▶ [EXERCISE]:
Your task is to copy the stretch of lines in the records below that begins with the line containing "By roughly how" and ends with the line containing "Approximately what percentage", exactly as written, with nothing added.

▶ [STORED ROWS]:
----------
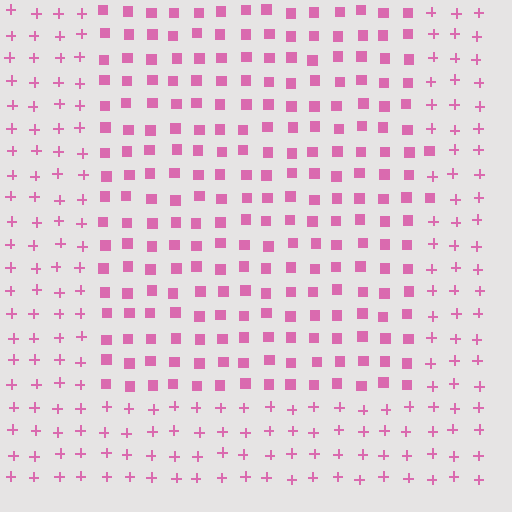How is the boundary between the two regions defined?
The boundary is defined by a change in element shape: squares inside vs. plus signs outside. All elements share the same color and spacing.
----------
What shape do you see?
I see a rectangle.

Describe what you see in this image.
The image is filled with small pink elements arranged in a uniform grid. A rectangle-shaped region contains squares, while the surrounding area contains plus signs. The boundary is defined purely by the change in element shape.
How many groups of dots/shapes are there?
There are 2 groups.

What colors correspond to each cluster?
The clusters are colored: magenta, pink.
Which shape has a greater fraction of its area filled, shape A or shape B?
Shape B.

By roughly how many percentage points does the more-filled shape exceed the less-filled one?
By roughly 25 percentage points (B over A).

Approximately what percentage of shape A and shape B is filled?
----------
▶ [TASK OUTPUT]:
By roughly how many percentage points does the more-filled shape exceed the less-filled one?
By roughly 25 percentage points (B over A).

Approximately what percentage of shape A and shape B is filled?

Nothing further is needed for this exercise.